(Data listing):
"""
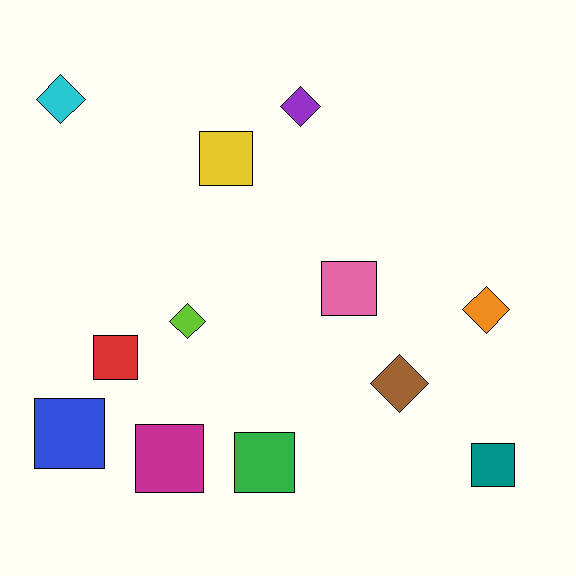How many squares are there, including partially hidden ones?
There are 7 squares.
"""
"""
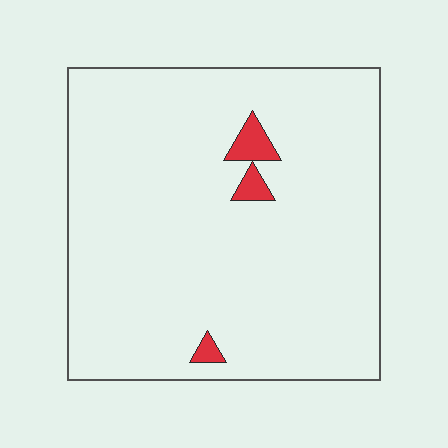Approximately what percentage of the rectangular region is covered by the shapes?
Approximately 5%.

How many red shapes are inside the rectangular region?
"""
"""
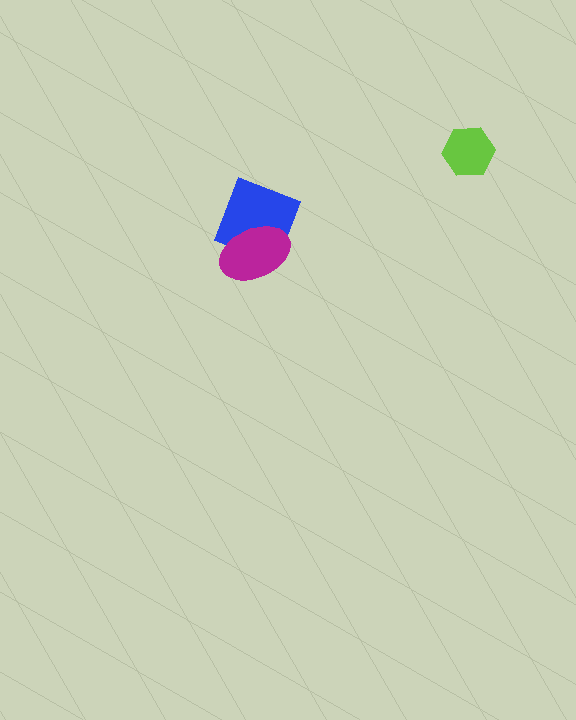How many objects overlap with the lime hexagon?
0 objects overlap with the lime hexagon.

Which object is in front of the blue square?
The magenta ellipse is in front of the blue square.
"""
(What is needed): Pictures stay out: repeat exactly only the lines from the one with "Approximately what percentage" through the one with "How many red".

(Response to this task):
Approximately what percentage of the rectangular region is covered by the shapes?
Approximately 5%.

How many red shapes are inside the rectangular region?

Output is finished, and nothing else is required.